**Rows:**

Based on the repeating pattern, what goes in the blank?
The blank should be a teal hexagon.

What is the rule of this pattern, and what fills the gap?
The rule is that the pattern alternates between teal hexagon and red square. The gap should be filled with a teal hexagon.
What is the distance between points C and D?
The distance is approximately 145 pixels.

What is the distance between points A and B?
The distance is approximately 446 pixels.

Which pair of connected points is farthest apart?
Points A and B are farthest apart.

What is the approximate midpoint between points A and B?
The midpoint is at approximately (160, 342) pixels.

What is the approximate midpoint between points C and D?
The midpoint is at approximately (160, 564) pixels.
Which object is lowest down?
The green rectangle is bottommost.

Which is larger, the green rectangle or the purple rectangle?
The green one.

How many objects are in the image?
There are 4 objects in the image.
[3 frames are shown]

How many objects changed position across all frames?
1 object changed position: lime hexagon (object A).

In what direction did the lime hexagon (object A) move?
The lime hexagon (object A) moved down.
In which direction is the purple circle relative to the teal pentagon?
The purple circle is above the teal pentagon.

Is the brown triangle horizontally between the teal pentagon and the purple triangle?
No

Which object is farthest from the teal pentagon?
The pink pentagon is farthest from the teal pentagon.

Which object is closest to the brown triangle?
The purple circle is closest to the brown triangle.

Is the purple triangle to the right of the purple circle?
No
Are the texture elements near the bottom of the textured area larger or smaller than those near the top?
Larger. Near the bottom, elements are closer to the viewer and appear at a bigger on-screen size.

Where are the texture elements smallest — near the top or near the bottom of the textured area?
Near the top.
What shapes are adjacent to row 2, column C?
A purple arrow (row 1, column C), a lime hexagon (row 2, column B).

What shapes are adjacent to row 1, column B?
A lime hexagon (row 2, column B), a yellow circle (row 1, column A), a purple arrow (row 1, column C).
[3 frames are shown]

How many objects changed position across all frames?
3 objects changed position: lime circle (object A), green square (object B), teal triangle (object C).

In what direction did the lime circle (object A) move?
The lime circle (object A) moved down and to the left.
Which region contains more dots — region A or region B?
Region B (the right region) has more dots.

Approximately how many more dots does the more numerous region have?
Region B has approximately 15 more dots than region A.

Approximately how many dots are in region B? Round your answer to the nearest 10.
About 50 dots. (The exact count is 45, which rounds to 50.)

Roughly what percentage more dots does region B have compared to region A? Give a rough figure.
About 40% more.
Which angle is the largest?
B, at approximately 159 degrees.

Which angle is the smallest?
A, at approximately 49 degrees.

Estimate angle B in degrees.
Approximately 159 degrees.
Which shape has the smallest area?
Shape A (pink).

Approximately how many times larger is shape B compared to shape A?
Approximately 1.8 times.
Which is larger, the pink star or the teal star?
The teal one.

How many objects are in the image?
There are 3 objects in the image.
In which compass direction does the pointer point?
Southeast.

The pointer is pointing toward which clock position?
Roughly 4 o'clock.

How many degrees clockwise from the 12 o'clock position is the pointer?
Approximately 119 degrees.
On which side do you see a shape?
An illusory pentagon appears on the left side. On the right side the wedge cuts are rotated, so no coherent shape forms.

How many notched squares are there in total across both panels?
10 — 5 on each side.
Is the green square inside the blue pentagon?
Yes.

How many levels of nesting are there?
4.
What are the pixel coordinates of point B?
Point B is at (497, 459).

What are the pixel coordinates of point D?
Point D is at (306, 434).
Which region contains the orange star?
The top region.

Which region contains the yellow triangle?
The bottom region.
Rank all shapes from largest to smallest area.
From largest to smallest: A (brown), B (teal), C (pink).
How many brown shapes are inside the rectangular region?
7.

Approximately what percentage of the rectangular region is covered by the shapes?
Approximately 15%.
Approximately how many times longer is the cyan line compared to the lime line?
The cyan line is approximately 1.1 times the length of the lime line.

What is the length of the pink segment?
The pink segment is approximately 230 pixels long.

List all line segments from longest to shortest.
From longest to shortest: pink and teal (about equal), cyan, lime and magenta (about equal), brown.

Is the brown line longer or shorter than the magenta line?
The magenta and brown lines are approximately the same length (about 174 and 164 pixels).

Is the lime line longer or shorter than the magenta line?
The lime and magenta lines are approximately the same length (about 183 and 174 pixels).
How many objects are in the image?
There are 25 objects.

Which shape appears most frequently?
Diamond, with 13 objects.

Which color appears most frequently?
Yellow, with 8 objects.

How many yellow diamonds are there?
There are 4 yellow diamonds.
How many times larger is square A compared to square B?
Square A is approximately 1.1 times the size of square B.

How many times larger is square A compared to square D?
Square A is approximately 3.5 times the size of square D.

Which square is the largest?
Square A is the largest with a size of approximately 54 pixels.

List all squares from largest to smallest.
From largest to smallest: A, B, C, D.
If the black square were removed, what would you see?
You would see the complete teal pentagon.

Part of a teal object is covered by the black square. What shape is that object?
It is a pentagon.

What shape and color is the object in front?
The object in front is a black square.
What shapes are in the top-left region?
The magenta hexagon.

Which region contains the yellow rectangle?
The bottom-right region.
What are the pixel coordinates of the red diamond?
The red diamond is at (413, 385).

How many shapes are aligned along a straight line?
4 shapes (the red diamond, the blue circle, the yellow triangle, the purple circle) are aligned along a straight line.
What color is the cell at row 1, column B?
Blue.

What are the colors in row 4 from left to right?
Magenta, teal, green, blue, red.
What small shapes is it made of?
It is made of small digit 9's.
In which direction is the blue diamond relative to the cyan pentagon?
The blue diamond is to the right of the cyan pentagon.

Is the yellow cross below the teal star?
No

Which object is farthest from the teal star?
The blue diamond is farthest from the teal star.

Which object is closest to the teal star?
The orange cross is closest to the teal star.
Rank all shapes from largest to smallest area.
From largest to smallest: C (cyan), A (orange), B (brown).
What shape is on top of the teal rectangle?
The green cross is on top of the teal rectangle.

**Work required:**
Exactly reproduce every line of the records.

**Solution to this problem:**
Based on the repeating pattern, what goes in the blank?
The blank should be a teal hexagon.

What is the rule of this pattern, and what fills the gap?
The rule is that the pattern alternates between teal hexagon and red square. The gap should be filled with a teal hexagon.
What is the distance between points C and D?
The distance is approximately 145 pixels.

What is the distance between points A and B?
The distance is approximately 446 pixels.

Which pair of connected points is farthest apart?
Points A and B are farthest apart.

What is the approximate midpoint between points A and B?
The midpoint is at approximately (160, 342) pixels.

What is the approximate midpoint between points C and D?
The midpoint is at approximately (160, 564) pixels.
Which object is lowest down?
The green rectangle is bottommost.

Which is larger, the green rectangle or the purple rectangle?
The green one.

How many objects are in the image?
There are 4 objects in the image.
[3 frames are shown]

How many objects changed position across all frames?
1 object changed position: lime hexagon (object A).

In what direction did the lime hexagon (object A) move?
The lime hexagon (object A) moved down.
In which direction is the purple circle relative to the teal pentagon?
The purple circle is above the teal pentagon.

Is the brown triangle horizontally between the teal pentagon and the purple triangle?
No

Which object is farthest from the teal pentagon?
The pink pentagon is farthest from the teal pentagon.

Which object is closest to the brown triangle?
The purple circle is closest to the brown triangle.

Is the purple triangle to the right of the purple circle?
No
Are the texture elements near the bottom of the textured area larger or smaller than those near the top?
Larger. Near the bottom, elements are closer to the viewer and appear at a bigger on-screen size.

Where are the texture elements smallest — near the top or near the bottom of the textured area?
Near the top.
What shapes are adjacent to row 2, column C?
A purple arrow (row 1, column C), a lime hexagon (row 2, column B).

What shapes are adjacent to row 1, column B?
A lime hexagon (row 2, column B), a yellow circle (row 1, column A), a purple arrow (row 1, column C).
[3 frames are shown]

How many objects changed position across all frames?
3 objects changed position: lime circle (object A), green square (object B), teal triangle (object C).

In what direction did the lime circle (object A) move?
The lime circle (object A) moved down and to the left.
Which region contains more dots — region A or region B?
Region B (the right region) has more dots.

Approximately how many more dots does the more numerous region have?
Region B has approximately 15 more dots than region A.

Approximately how many dots are in region B? Round your answer to the nearest 10.
About 50 dots. (The exact count is 45, which rounds to 50.)

Roughly what percentage more dots does region B have compared to region A? Give a rough figure.
About 40% more.
Which angle is the largest?
B, at approximately 159 degrees.

Which angle is the smallest?
A, at approximately 49 degrees.

Estimate angle B in degrees.
Approximately 159 degrees.
Which shape has the smallest area?
Shape A (pink).

Approximately how many times larger is shape B compared to shape A?
Approximately 1.8 times.
Which is larger, the pink star or the teal star?
The teal one.

How many objects are in the image?
There are 3 objects in the image.
In which compass direction does the pointer point?
Southeast.

The pointer is pointing toward which clock position?
Roughly 4 o'clock.

How many degrees clockwise from the 12 o'clock position is the pointer?
Approximately 119 degrees.
On which side do you see a shape?
An illusory pentagon appears on the left side. On the right side the wedge cuts are rotated, so no coherent shape forms.

How many notched squares are there in total across both panels?
10 — 5 on each side.
Is the green square inside the blue pentagon?
Yes.

How many levels of nesting are there?
4.
What are the pixel coordinates of point B?
Point B is at (497, 459).

What are the pixel coordinates of point D?
Point D is at (306, 434).
Which region contains the orange star?
The top region.

Which region contains the yellow triangle?
The bottom region.
Rank all shapes from largest to smallest area.
From largest to smallest: A (brown), B (teal), C (pink).
How many brown shapes are inside the rectangular region?
7.

Approximately what percentage of the rectangular region is covered by the shapes?
Approximately 15%.
Approximately how many times longer is the cyan line compared to the lime line?
The cyan line is approximately 1.1 times the length of the lime line.

What is the length of the pink segment?
The pink segment is approximately 230 pixels long.

List all line segments from longest to shortest.
From longest to shortest: pink and teal (about equal), cyan, lime and magenta (about equal), brown.

Is the brown line longer or shorter than the magenta line?
The magenta and brown lines are approximately the same length (about 174 and 164 pixels).

Is the lime line longer or shorter than the magenta line?
The lime and magenta lines are approximately the same length (about 183 and 174 pixels).
How many objects are in the image?
There are 25 objects.

Which shape appears most frequently?
Diamond, with 13 objects.

Which color appears most frequently?
Yellow, with 8 objects.

How many yellow diamonds are there?
There are 4 yellow diamonds.
How many times larger is square A compared to square B?
Square A is approximately 1.1 times the size of square B.

How many times larger is square A compared to square D?
Square A is approximately 3.5 times the size of square D.

Which square is the largest?
Square A is the largest with a size of approximately 54 pixels.

List all squares from largest to smallest.
From largest to smallest: A, B, C, D.
If the black square were removed, what would you see?
You would see the complete teal pentagon.

Part of a teal object is covered by the black square. What shape is that object?
It is a pentagon.

What shape and color is the object in front?
The object in front is a black square.
What shapes are in the top-left region?
The magenta hexagon.

Which region contains the yellow rectangle?
The bottom-right region.
What are the pixel coordinates of the red diamond?
The red diamond is at (413, 385).

How many shapes are aligned along a straight line?
4 shapes (the red diamond, the blue circle, the yellow triangle, the purple circle) are aligned along a straight line.
What color is the cell at row 1, column B?
Blue.

What are the colors in row 4 from left to right?
Magenta, teal, green, blue, red.
What small shapes is it made of?
It is made of small digit 9's.
In which direction is the blue diamond relative to the cyan pentagon?
The blue diamond is to the right of the cyan pentagon.

Is the yellow cross below the teal star?
No

Which object is farthest from the teal star?
The blue diamond is farthest from the teal star.

Which object is closest to the teal star?
The orange cross is closest to the teal star.
Rank all shapes from largest to smallest area.
From largest to smallest: C (cyan), A (orange), B (brown).
What shape is on top of the teal rectangle?
The green cross is on top of the teal rectangle.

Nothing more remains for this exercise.